▶ INSTRUCTIONS TO FOLLOW
What do the lines say from the one containing "Part of a green" to the end of the records? Restate them word for word, and only those.

[Entries on basic geometric figures]

--------------------

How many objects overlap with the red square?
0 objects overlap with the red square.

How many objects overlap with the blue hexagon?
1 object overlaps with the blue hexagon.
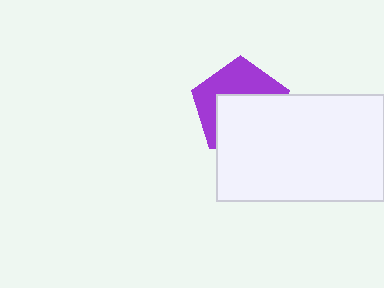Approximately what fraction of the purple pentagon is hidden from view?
Roughly 56% of the purple pentagon is hidden behind the white rectangle.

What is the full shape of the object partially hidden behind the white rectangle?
The partially hidden object is a purple pentagon.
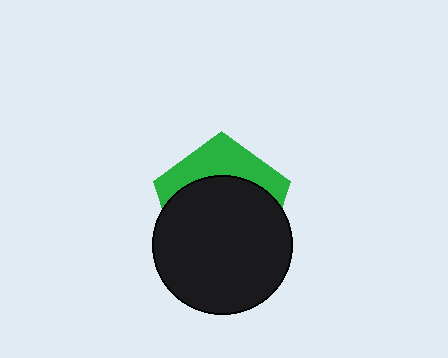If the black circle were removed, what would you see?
You would see the complete green pentagon.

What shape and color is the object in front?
The object in front is a black circle.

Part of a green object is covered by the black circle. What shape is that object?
It is a pentagon.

--------------------

▶ OUTPUT OF THE TASK
Part of a green object is covered by the black circle. What shape is that object?
It is a pentagon.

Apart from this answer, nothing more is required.